=== Supplied entries ===
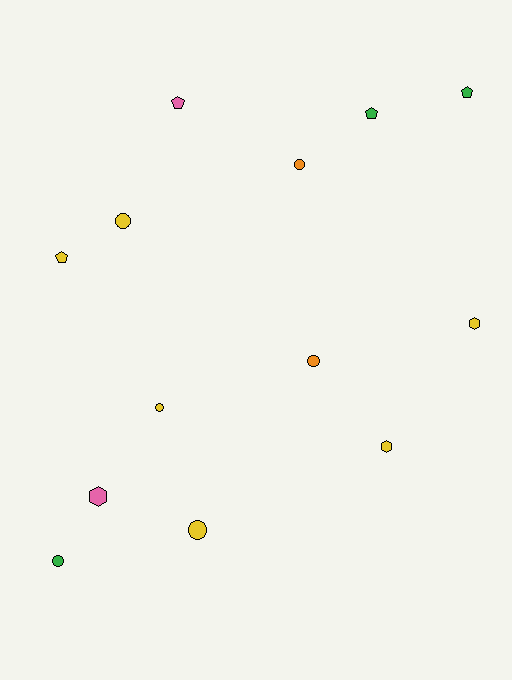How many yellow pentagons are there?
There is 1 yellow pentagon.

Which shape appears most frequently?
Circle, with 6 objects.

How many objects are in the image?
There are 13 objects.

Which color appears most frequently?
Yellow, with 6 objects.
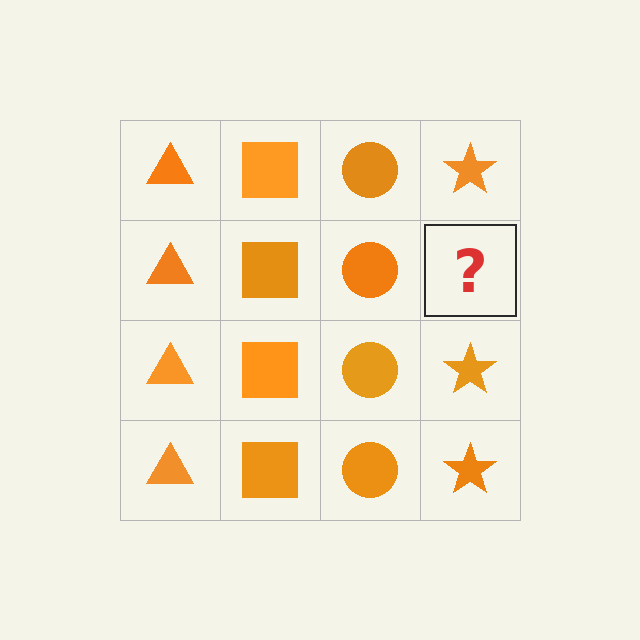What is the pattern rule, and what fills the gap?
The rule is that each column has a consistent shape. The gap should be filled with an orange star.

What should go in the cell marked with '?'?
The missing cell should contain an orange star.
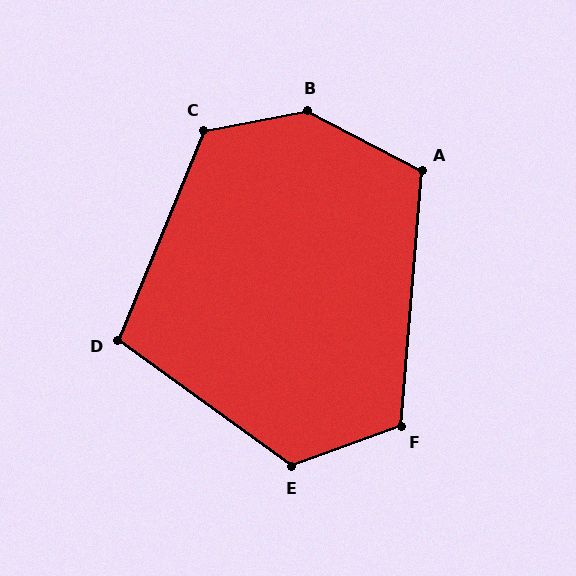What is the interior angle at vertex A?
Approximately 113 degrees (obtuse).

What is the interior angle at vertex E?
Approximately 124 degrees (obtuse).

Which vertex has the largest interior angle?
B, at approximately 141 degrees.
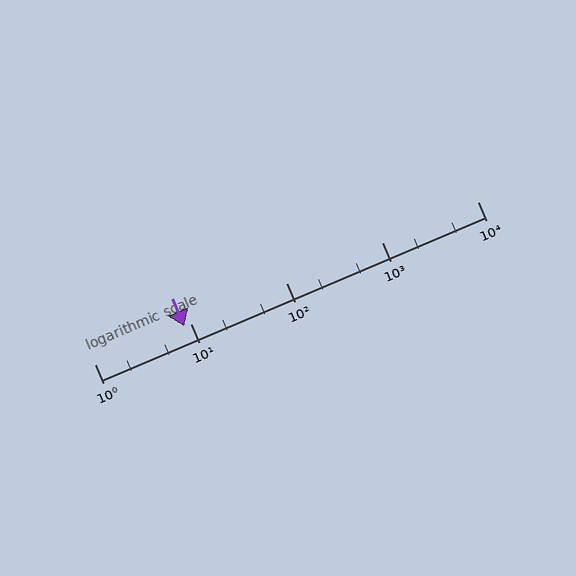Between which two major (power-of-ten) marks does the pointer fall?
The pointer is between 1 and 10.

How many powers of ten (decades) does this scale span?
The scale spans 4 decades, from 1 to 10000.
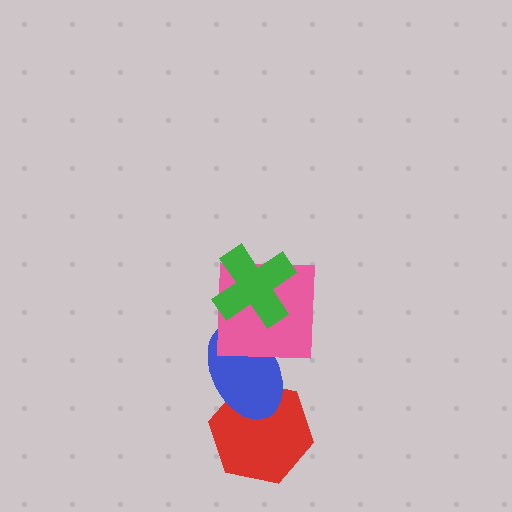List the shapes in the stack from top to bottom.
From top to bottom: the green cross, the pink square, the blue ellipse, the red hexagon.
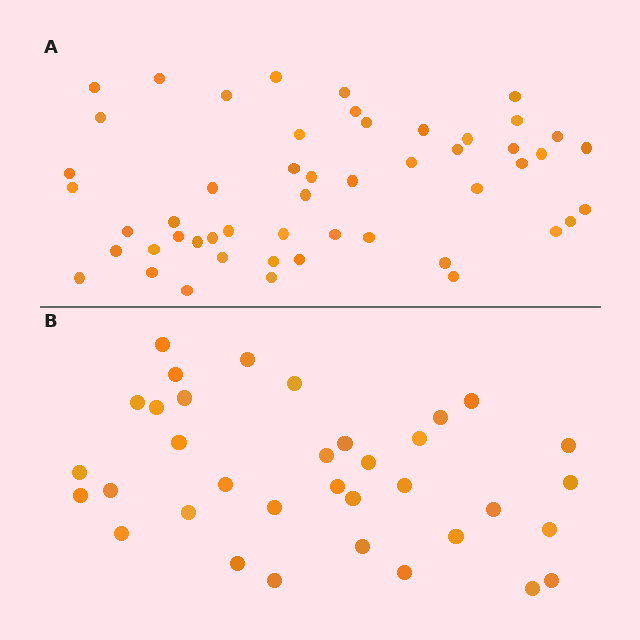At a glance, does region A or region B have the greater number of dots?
===
Goal of the exercise
Repeat the records above exactly, leaving out any pictures they contain.

Solution
How many yellow pentagons are there?
There is 1 yellow pentagon.

Which shape appears most frequently?
Circle, with 6 objects.

How many objects are in the image?
There are 13 objects.

Which color appears most frequently?
Yellow, with 6 objects.
What is the pattern rule, and what fills the gap?
The rule is that each column has a consistent shape. The gap should be filled with an orange star.

What should go in the cell marked with '?'?
The missing cell should contain an orange star.
What is the interior angle at vertex A?
Approximately 113 degrees (obtuse).

What is the interior angle at vertex E?
Approximately 124 degrees (obtuse).

Which vertex has the largest interior angle?
B, at approximately 141 degrees.
Between which two major (power-of-ten) marks does the pointer fall?
The pointer is between 1 and 10.

How many powers of ten (decades) does this scale span?
The scale spans 4 decades, from 1 to 10000.
List the shapes in the stack from top to bottom.
From top to bottom: the green cross, the pink square, the blue ellipse, the red hexagon.
At a glance, does region A or region B have the greater number of dots?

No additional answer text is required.